▸ **Recorded information**

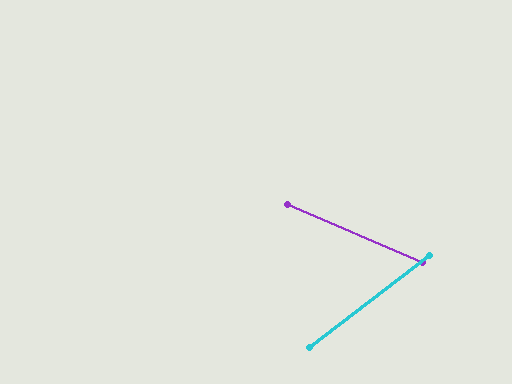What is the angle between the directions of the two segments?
Approximately 60 degrees.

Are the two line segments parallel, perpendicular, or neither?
Neither parallel nor perpendicular — they differ by about 60°.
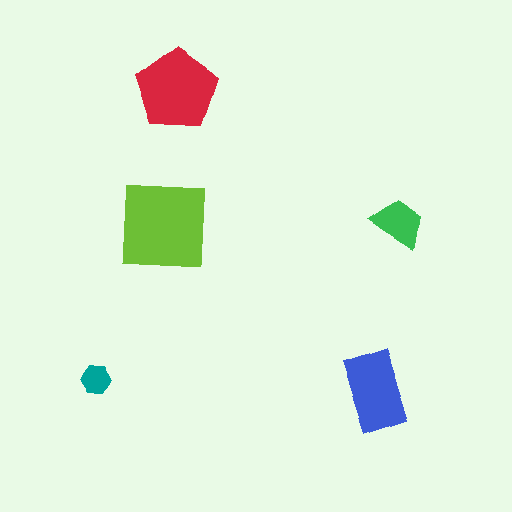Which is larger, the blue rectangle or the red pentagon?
The red pentagon.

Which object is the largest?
The lime square.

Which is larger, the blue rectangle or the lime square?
The lime square.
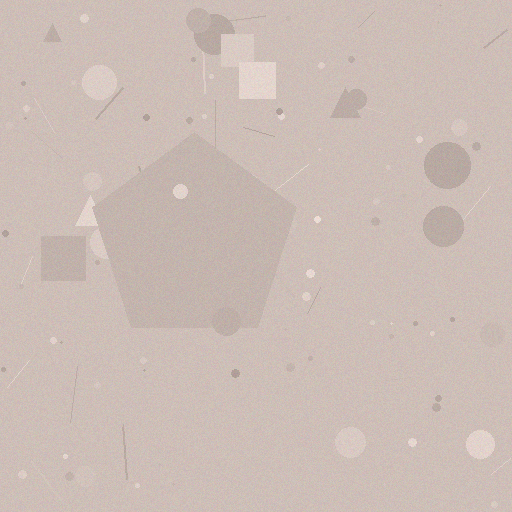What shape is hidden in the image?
A pentagon is hidden in the image.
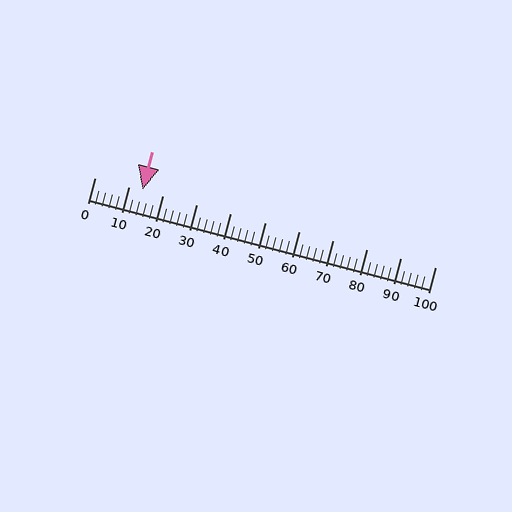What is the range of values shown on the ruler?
The ruler shows values from 0 to 100.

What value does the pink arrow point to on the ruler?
The pink arrow points to approximately 14.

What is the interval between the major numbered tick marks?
The major tick marks are spaced 10 units apart.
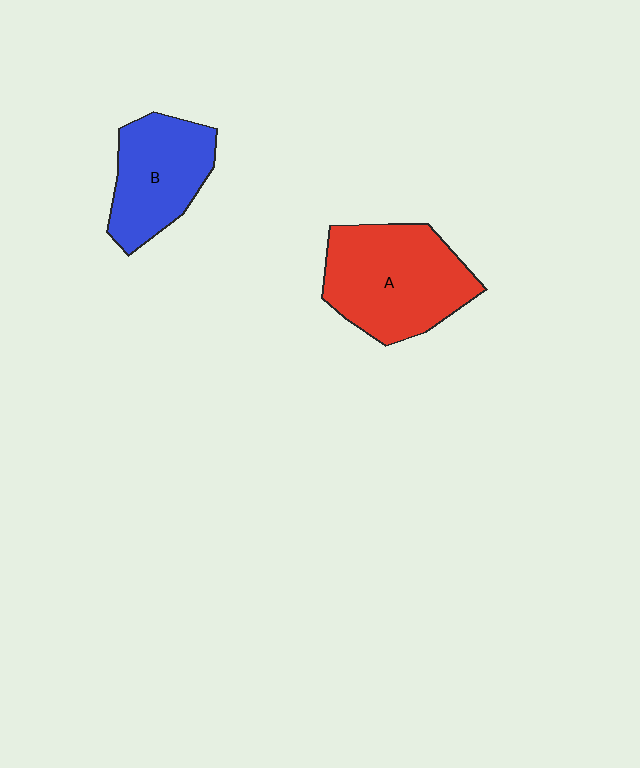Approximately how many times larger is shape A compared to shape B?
Approximately 1.4 times.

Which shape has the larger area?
Shape A (red).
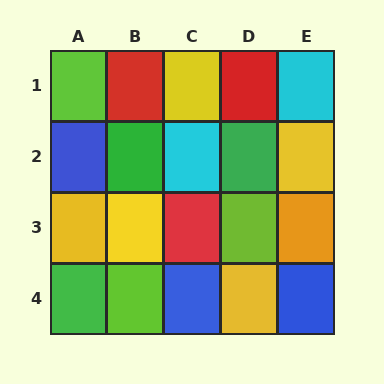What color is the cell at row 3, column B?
Yellow.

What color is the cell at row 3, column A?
Yellow.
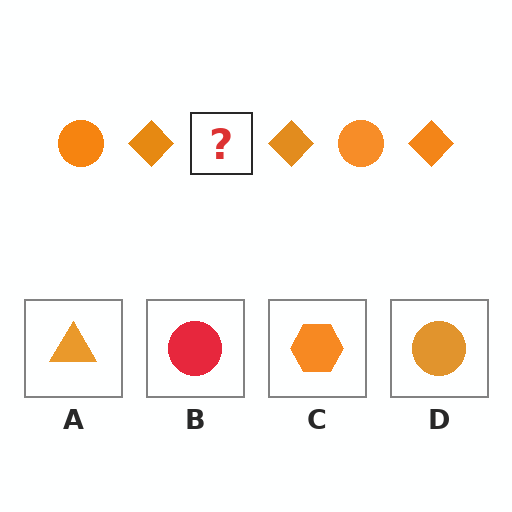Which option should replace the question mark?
Option D.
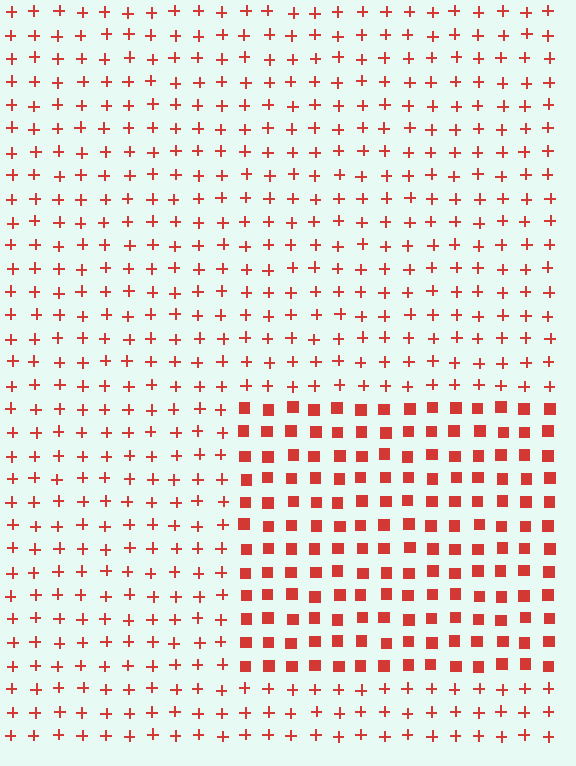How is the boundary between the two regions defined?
The boundary is defined by a change in element shape: squares inside vs. plus signs outside. All elements share the same color and spacing.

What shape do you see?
I see a rectangle.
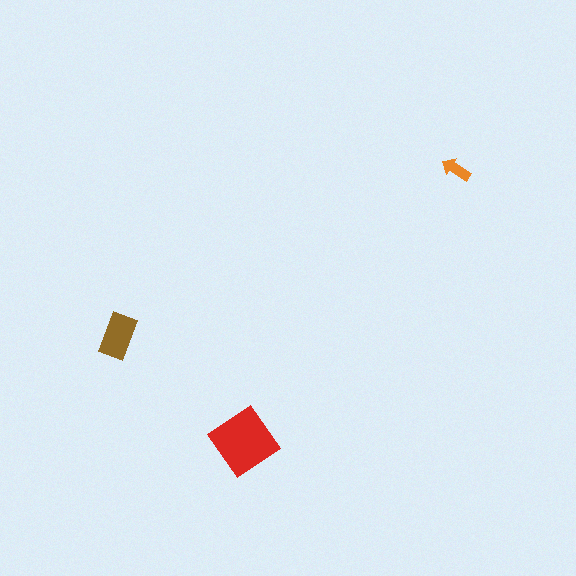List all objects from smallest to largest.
The orange arrow, the brown rectangle, the red diamond.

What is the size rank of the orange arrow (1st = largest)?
3rd.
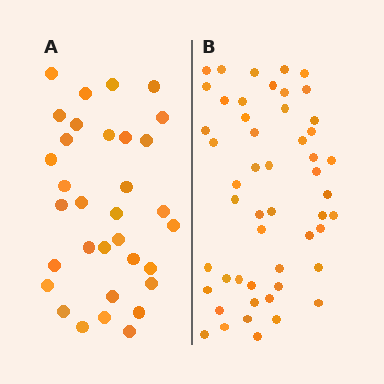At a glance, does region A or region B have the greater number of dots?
Region B (the right region) has more dots.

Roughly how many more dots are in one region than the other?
Region B has approximately 20 more dots than region A.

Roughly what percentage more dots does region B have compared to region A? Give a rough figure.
About 55% more.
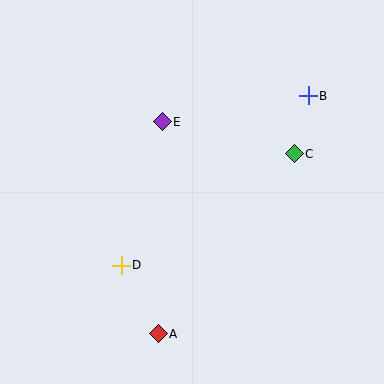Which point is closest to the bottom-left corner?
Point A is closest to the bottom-left corner.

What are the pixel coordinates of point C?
Point C is at (294, 154).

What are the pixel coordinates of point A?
Point A is at (158, 334).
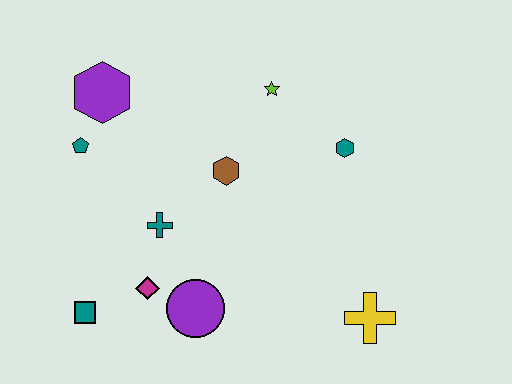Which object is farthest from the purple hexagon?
The yellow cross is farthest from the purple hexagon.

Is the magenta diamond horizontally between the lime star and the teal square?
Yes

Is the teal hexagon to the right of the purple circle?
Yes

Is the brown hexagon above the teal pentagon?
No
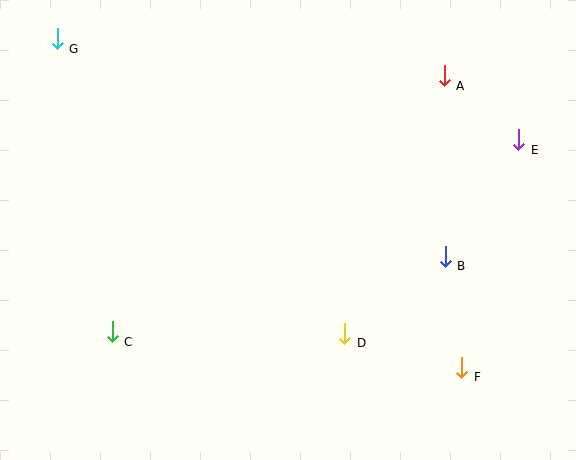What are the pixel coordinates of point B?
Point B is at (445, 266).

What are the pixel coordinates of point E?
Point E is at (519, 150).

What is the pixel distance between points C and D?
The distance between C and D is 233 pixels.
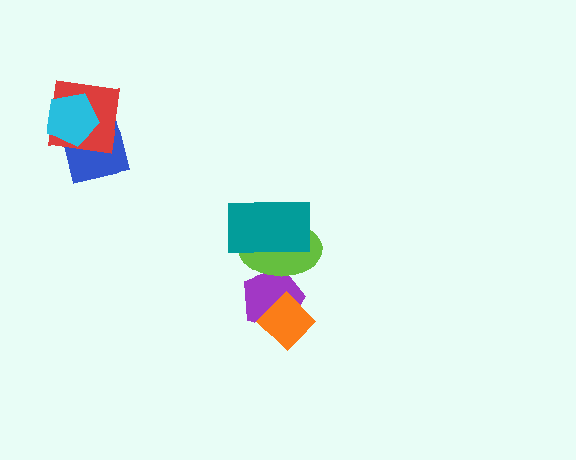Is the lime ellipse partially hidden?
Yes, it is partially covered by another shape.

▸ **Goal**
Extract the text of all the records above verbatim, excluding pictures.

▸ **Reply to the task**
What is the angle between the directions of the two segments?
Approximately 60 degrees.

Are the two line segments parallel, perpendicular, or neither?
Neither parallel nor perpendicular — they differ by about 60°.
Which is larger, the blue rectangle or the red pentagon?
The red pentagon.

Which object is the largest?
The lime square.

Which is larger, the blue rectangle or the lime square?
The lime square.
What shape is hidden in the image?
A pentagon is hidden in the image.
What is the range of values shown on the ruler?
The ruler shows values from 0 to 100.

What value does the pink arrow point to on the ruler?
The pink arrow points to approximately 14.

What is the interval between the major numbered tick marks?
The major tick marks are spaced 10 units apart.
Approximately how many times larger is shape A compared to shape B?
Approximately 1.4 times.

Which shape has the larger area?
Shape A (red).
What color is the cell at row 3, column B?
Yellow.

What color is the cell at row 3, column A?
Yellow.
Which option should replace the question mark?
Option D.
How is the boundary between the two regions defined?
The boundary is defined by a change in element shape: squares inside vs. plus signs outside. All elements share the same color and spacing.

What shape do you see?
I see a rectangle.
List all objects from smallest to largest.
The orange arrow, the brown rectangle, the red diamond.

What is the size rank of the orange arrow (1st = largest)?
3rd.
At a glance, does region A or region B have the greater number of dots?
Region B (the right region) has more dots.

Roughly how many more dots are in one region than the other?
Region B has approximately 20 more dots than region A.

Roughly what percentage more dots does region B have compared to region A? Give a rough figure.
About 55% more.
Which point is closest to the bottom-left corner?
Point A is closest to the bottom-left corner.

What are the pixel coordinates of point C?
Point C is at (294, 154).

What are the pixel coordinates of point A?
Point A is at (158, 334).
Which object is farthest from the purple hexagon?
The yellow cross is farthest from the purple hexagon.

Is the magenta diamond horizontally between the lime star and the teal square?
Yes

Is the teal hexagon to the right of the purple circle?
Yes

Is the brown hexagon above the teal pentagon?
No
What are the pixel coordinates of point B?
Point B is at (445, 266).

What are the pixel coordinates of point E?
Point E is at (519, 150).

What is the pixel distance between points C and D?
The distance between C and D is 233 pixels.
Is the lime ellipse partially hidden?
Yes, it is partially covered by another shape.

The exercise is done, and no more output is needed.